■ WRITTEN INSTRUCTION: Your task is to print all of the data word for word.
─── INPUT ───
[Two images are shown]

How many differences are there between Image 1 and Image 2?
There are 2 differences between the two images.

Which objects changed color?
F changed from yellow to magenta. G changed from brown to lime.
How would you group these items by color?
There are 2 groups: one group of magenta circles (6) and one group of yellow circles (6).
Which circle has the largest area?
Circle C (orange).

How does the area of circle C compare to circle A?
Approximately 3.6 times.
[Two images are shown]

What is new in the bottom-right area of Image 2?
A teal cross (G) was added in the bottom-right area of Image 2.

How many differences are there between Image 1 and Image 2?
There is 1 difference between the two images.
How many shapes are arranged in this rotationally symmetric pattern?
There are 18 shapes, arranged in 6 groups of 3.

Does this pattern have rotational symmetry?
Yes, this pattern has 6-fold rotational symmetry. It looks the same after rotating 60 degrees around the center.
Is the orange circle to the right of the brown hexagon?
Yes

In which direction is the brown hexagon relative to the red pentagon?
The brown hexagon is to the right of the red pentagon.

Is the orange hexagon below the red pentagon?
───
■ RESULT OF THIS EXERCISE:
[Two images are shown]

How many differences are there between Image 1 and Image 2?
There are 2 differences between the two images.

Which objects changed color?
F changed from yellow to magenta. G changed from brown to lime.
How would you group these items by color?
There are 2 groups: one group of magenta circles (6) and one group of yellow circles (6).
Which circle has the largest area?
Circle C (orange).

How does the area of circle C compare to circle A?
Approximately 3.6 times.
[Two images are shown]

What is new in the bottom-right area of Image 2?
A teal cross (G) was added in the bottom-right area of Image 2.

How many differences are there between Image 1 and Image 2?
There is 1 difference between the two images.
How many shapes are arranged in this rotationally symmetric pattern?
There are 18 shapes, arranged in 6 groups of 3.

Does this pattern have rotational symmetry?
Yes, this pattern has 6-fold rotational symmetry. It looks the same after rotating 60 degrees around the center.
Is the orange circle to the right of the brown hexagon?
Yes

In which direction is the brown hexagon relative to the red pentagon?
The brown hexagon is to the right of the red pentagon.

Is the orange hexagon below the red pentagon?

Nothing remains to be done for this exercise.